DATA SUPPLIED -

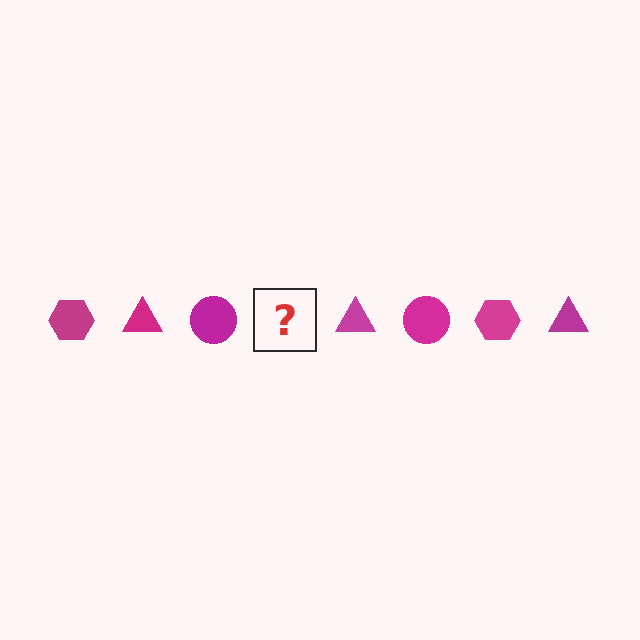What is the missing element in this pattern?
The missing element is a magenta hexagon.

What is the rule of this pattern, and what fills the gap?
The rule is that the pattern cycles through hexagon, triangle, circle shapes in magenta. The gap should be filled with a magenta hexagon.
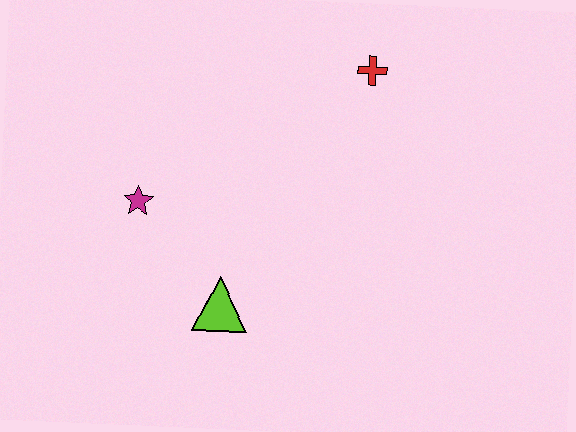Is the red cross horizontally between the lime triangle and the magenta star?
No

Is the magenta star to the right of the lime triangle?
No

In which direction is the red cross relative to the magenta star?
The red cross is to the right of the magenta star.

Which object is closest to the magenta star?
The lime triangle is closest to the magenta star.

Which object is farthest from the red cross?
The lime triangle is farthest from the red cross.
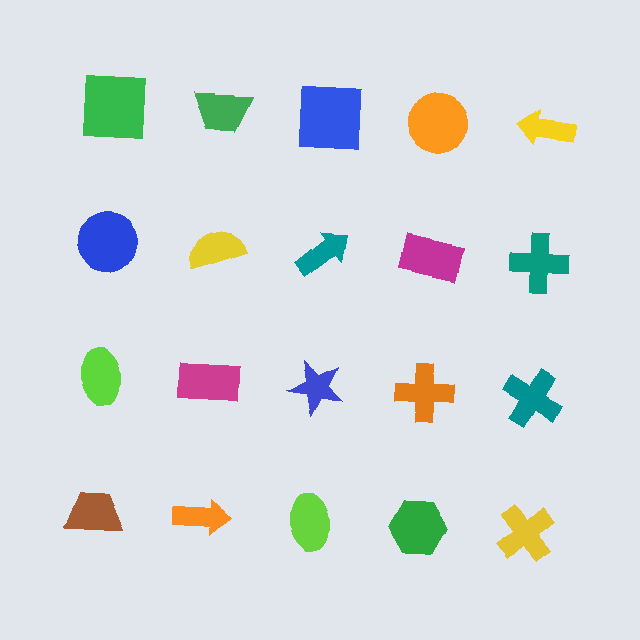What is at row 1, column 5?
A yellow arrow.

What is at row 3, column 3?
A blue star.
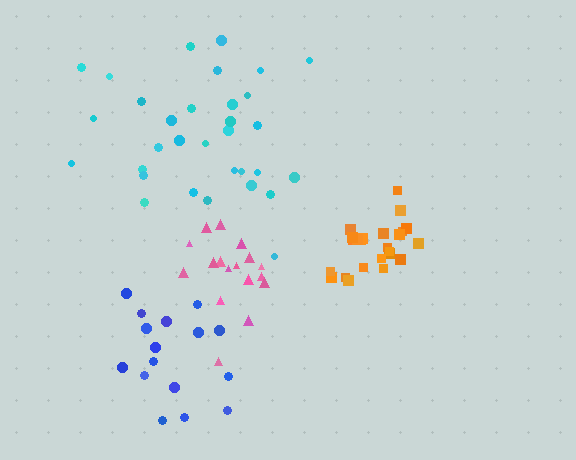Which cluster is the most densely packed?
Orange.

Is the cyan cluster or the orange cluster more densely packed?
Orange.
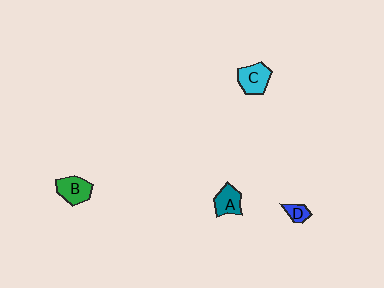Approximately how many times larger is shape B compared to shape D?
Approximately 2.1 times.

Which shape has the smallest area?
Shape D (blue).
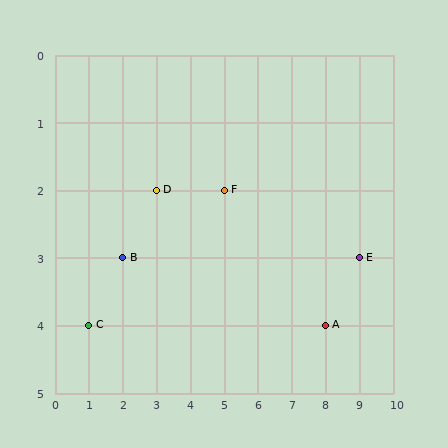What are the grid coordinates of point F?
Point F is at grid coordinates (5, 2).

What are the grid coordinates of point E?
Point E is at grid coordinates (9, 3).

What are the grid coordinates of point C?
Point C is at grid coordinates (1, 4).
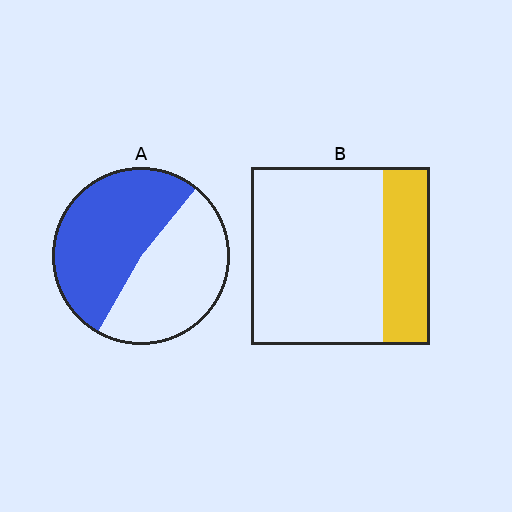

DIRECTIVE - Leave the pictures out, and transcribe each of the records exactly.

WRITTEN ANSWER -
What is the missing element in this pattern?
The missing element is a magenta hexagon.

What is the rule of this pattern, and what fills the gap?
The rule is that the pattern cycles through hexagon, triangle, circle shapes in magenta. The gap should be filled with a magenta hexagon.
Is the red cross horizontally between the lime triangle and the magenta star?
No

Is the magenta star to the right of the lime triangle?
No

In which direction is the red cross relative to the magenta star?
The red cross is to the right of the magenta star.

Which object is closest to the magenta star?
The lime triangle is closest to the magenta star.

Which object is farthest from the red cross?
The lime triangle is farthest from the red cross.
What is at row 1, column 5?
A yellow arrow.

What is at row 3, column 3?
A blue star.
Which cluster is the most densely packed?
Orange.

Is the cyan cluster or the orange cluster more densely packed?
Orange.
Approximately how many times larger is shape B compared to shape D?
Approximately 2.1 times.

Which shape has the smallest area?
Shape D (blue).
What are the grid coordinates of point F?
Point F is at grid coordinates (5, 2).

What are the grid coordinates of point E?
Point E is at grid coordinates (9, 3).

What are the grid coordinates of point C?
Point C is at grid coordinates (1, 4).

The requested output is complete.